Write the data out again exactly, with no pictures.

╭─ DATASET

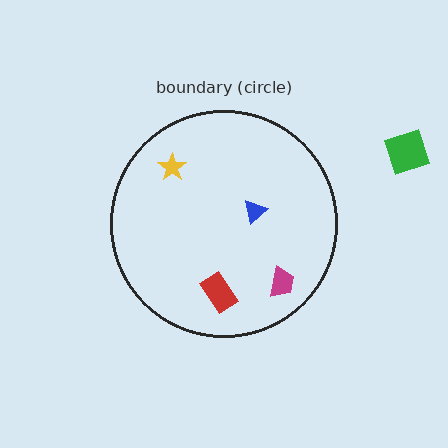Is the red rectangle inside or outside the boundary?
Inside.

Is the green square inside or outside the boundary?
Outside.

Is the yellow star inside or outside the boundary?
Inside.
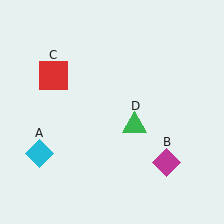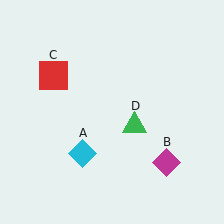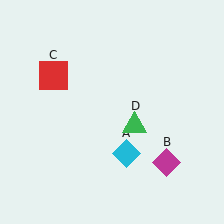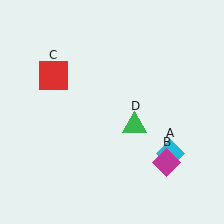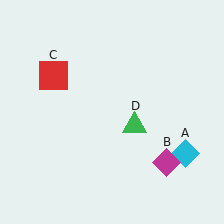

╰─

▶ [COMPLETE RESPONSE]
Is the red rectangle inside or outside the boundary?
Inside.

Is the green square inside or outside the boundary?
Outside.

Is the yellow star inside or outside the boundary?
Inside.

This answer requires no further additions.